Starting at the line that contains "What are the grid coordinates of point D?", write out each line through the end of the data below, exactly as it stands. Skip any pictures.

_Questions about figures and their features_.
══════════════════════════════

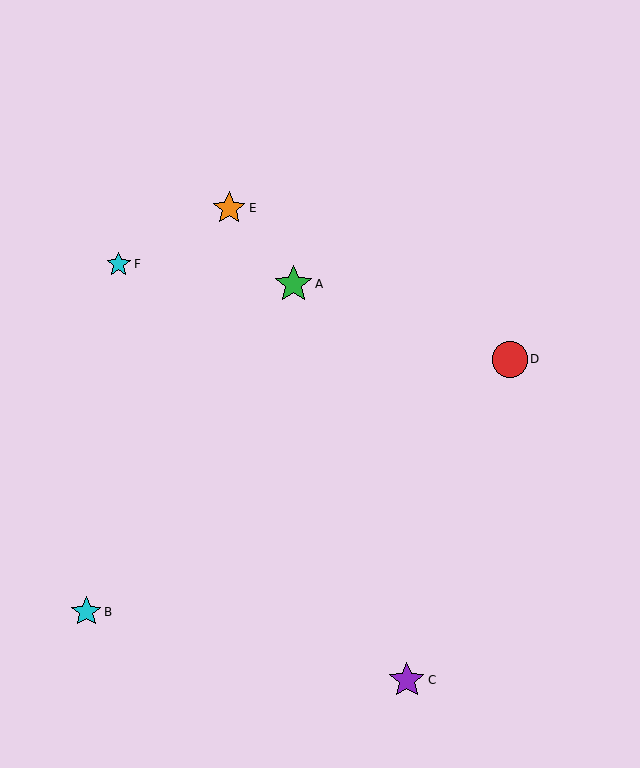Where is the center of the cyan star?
The center of the cyan star is at (86, 612).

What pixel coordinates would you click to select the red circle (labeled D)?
Click at (510, 359) to select the red circle D.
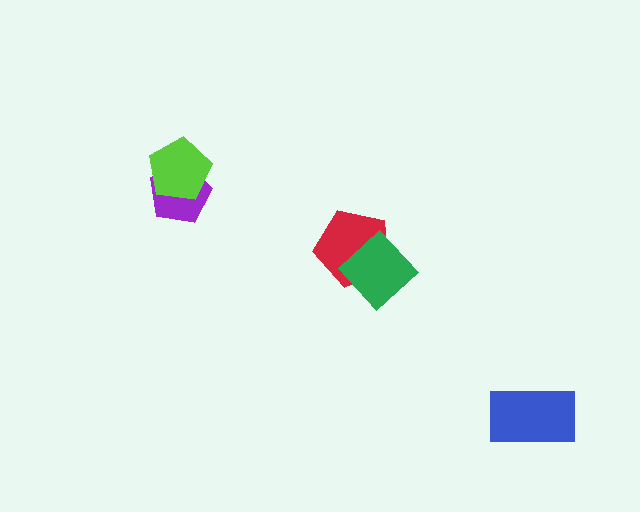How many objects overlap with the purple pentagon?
1 object overlaps with the purple pentagon.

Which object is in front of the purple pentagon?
The lime pentagon is in front of the purple pentagon.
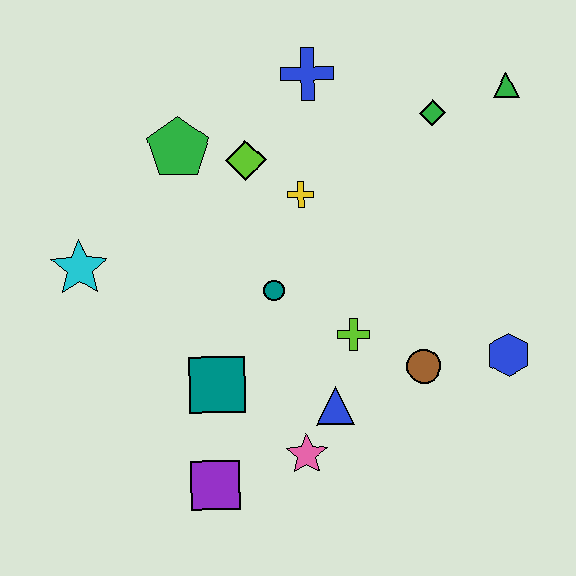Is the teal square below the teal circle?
Yes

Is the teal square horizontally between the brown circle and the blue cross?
No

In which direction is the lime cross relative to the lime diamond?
The lime cross is below the lime diamond.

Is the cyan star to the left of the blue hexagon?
Yes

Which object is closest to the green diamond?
The green triangle is closest to the green diamond.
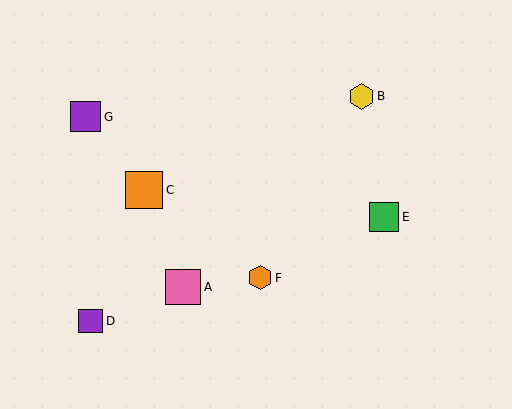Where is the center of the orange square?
The center of the orange square is at (144, 190).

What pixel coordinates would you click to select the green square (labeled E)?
Click at (384, 217) to select the green square E.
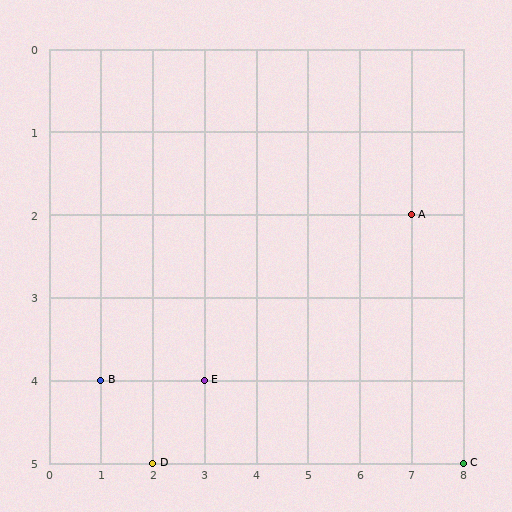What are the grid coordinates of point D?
Point D is at grid coordinates (2, 5).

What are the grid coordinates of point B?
Point B is at grid coordinates (1, 4).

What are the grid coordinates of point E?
Point E is at grid coordinates (3, 4).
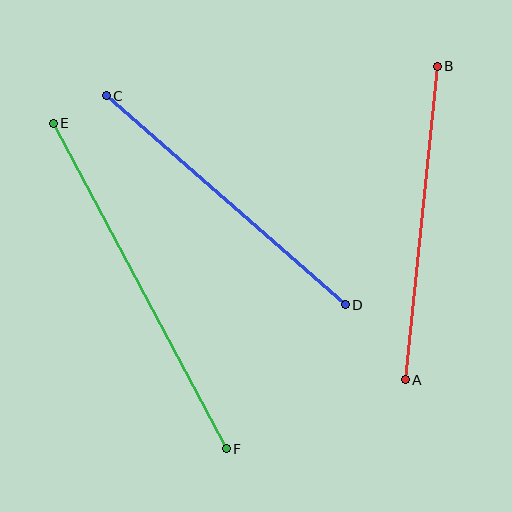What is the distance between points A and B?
The distance is approximately 315 pixels.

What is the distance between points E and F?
The distance is approximately 369 pixels.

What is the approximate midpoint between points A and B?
The midpoint is at approximately (421, 223) pixels.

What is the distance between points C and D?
The distance is approximately 317 pixels.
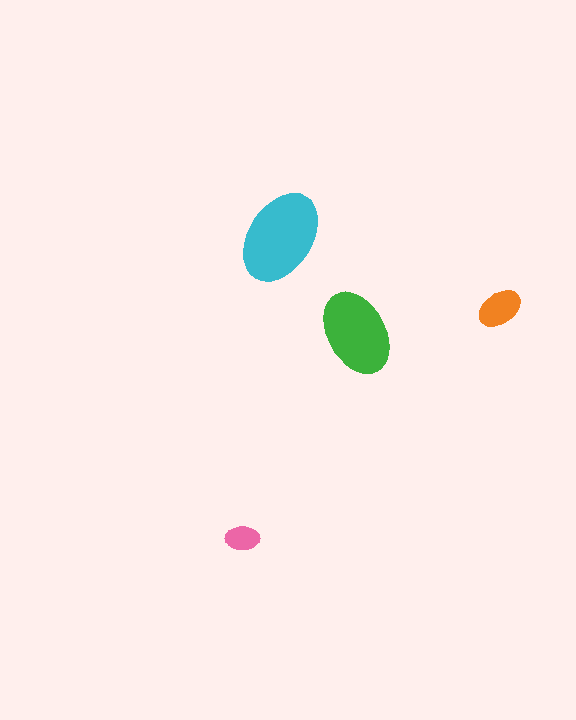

══════════════════════════════

_FINAL RESULT_.
What are the grid coordinates of point D?
Point D is at grid coordinates (2, 5).

What are the grid coordinates of point B?
Point B is at grid coordinates (1, 4).

What are the grid coordinates of point E?
Point E is at grid coordinates (3, 4).
What is the distance between points A and B?
The distance is approximately 315 pixels.

What is the distance between points E and F?
The distance is approximately 369 pixels.

What is the approximate midpoint between points A and B?
The midpoint is at approximately (421, 223) pixels.

What is the distance between points C and D?
The distance is approximately 317 pixels.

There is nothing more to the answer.